[Synthetic figure question data]
----

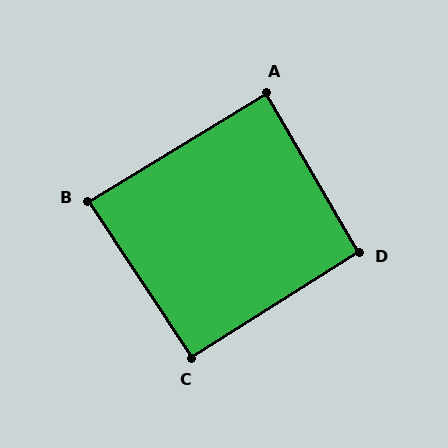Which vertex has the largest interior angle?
D, at approximately 92 degrees.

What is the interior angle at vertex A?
Approximately 89 degrees (acute, close to a right angle).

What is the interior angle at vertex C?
Approximately 91 degrees (obtuse, close to a right angle).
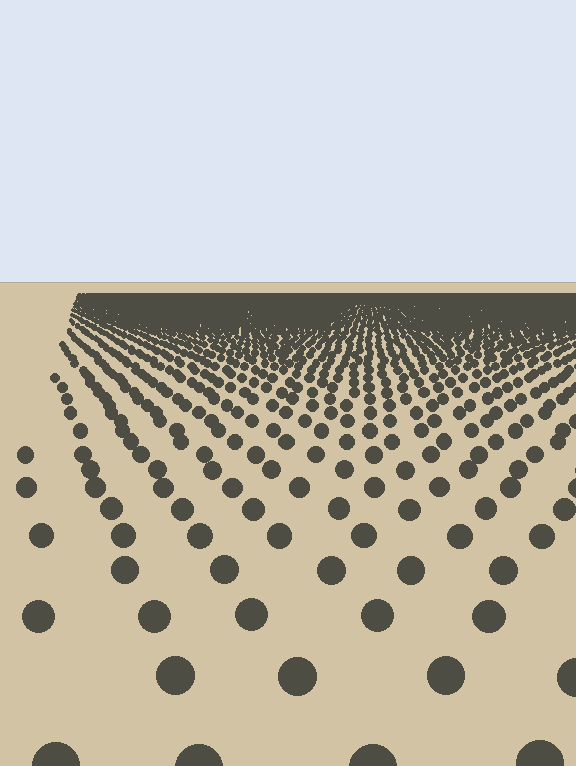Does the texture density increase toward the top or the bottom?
Density increases toward the top.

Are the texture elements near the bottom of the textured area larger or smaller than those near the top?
Larger. Near the bottom, elements are closer to the viewer and appear at a bigger on-screen size.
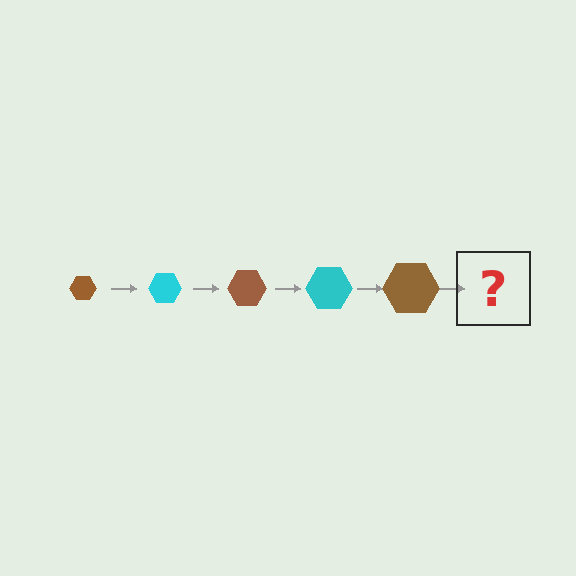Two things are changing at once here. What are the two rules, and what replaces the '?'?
The two rules are that the hexagon grows larger each step and the color cycles through brown and cyan. The '?' should be a cyan hexagon, larger than the previous one.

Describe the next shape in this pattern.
It should be a cyan hexagon, larger than the previous one.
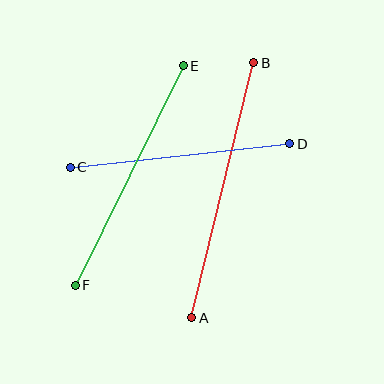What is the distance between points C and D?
The distance is approximately 221 pixels.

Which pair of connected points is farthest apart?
Points A and B are farthest apart.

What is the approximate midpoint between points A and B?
The midpoint is at approximately (223, 190) pixels.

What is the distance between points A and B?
The distance is approximately 262 pixels.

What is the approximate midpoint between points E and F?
The midpoint is at approximately (129, 176) pixels.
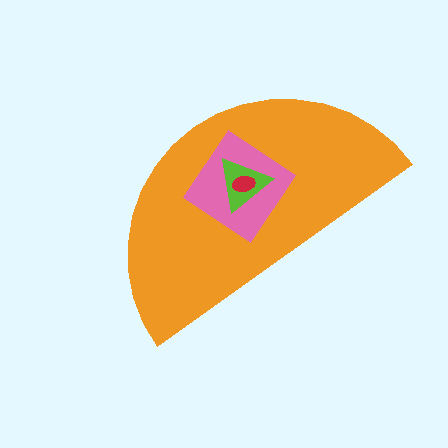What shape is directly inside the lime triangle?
The red ellipse.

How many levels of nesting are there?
4.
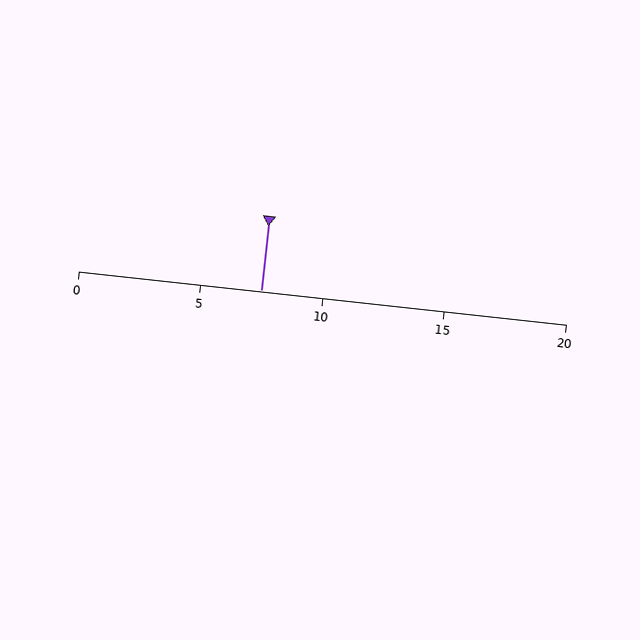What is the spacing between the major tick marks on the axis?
The major ticks are spaced 5 apart.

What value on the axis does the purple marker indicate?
The marker indicates approximately 7.5.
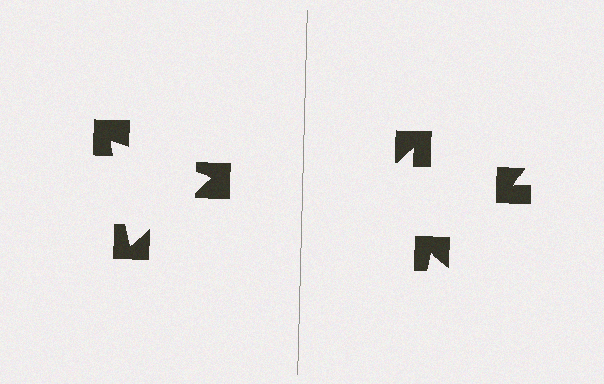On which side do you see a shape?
An illusory triangle appears on the left side. On the right side the wedge cuts are rotated, so no coherent shape forms.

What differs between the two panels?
The notched squares are positioned identically on both sides; only the wedge orientations differ. On the left they align to a triangle; on the right they are misaligned.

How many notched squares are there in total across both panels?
6 — 3 on each side.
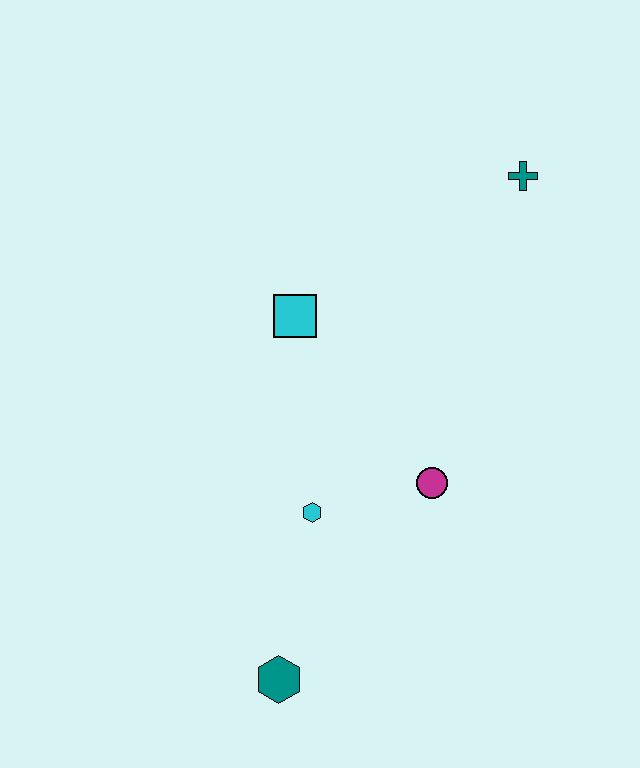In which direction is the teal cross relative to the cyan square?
The teal cross is to the right of the cyan square.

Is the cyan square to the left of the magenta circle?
Yes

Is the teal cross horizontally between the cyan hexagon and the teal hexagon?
No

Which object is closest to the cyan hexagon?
The magenta circle is closest to the cyan hexagon.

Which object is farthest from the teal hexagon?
The teal cross is farthest from the teal hexagon.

----

WORK TO COMPLETE =>
Write out all the entries exactly, except for the pictures.

TASK OUTPUT =>
Which vertex has the largest interior angle?
D, at approximately 92 degrees.

What is the interior angle at vertex A?
Approximately 89 degrees (acute, close to a right angle).

What is the interior angle at vertex C?
Approximately 91 degrees (obtuse, close to a right angle).
Does the texture density increase toward the top or the bottom?
Density increases toward the top.

Are the texture elements near the bottom of the textured area larger or smaller than those near the top?
Larger. Near the bottom, elements are closer to the viewer and appear at a bigger on-screen size.
Two things are changing at once here. What are the two rules, and what replaces the '?'?
The two rules are that the hexagon grows larger each step and the color cycles through brown and cyan. The '?' should be a cyan hexagon, larger than the previous one.

Describe the next shape in this pattern.
It should be a cyan hexagon, larger than the previous one.
What is the distance between points C and D?
The distance is approximately 221 pixels.

Which pair of connected points is farthest apart?
Points A and B are farthest apart.

What is the approximate midpoint between points A and B?
The midpoint is at approximately (223, 190) pixels.

What is the distance between points A and B?
The distance is approximately 262 pixels.

What is the approximate midpoint between points E and F?
The midpoint is at approximately (129, 176) pixels.
What shape is directly inside the lime triangle?
The red ellipse.

How many levels of nesting are there?
4.
What is the spacing between the major tick marks on the axis?
The major ticks are spaced 5 apart.

What value on the axis does the purple marker indicate?
The marker indicates approximately 7.5.
On which side do you see a shape?
An illusory triangle appears on the left side. On the right side the wedge cuts are rotated, so no coherent shape forms.

What differs between the two panels?
The notched squares are positioned identically on both sides; only the wedge orientations differ. On the left they align to a triangle; on the right they are misaligned.

How many notched squares are there in total across both panels?
6 — 3 on each side.
In which direction is the teal cross relative to the cyan square?
The teal cross is to the right of the cyan square.

Is the cyan square to the left of the magenta circle?
Yes

Is the teal cross horizontally between the cyan hexagon and the teal hexagon?
No

Which object is closest to the cyan hexagon?
The magenta circle is closest to the cyan hexagon.

Which object is farthest from the teal hexagon?
The teal cross is farthest from the teal hexagon.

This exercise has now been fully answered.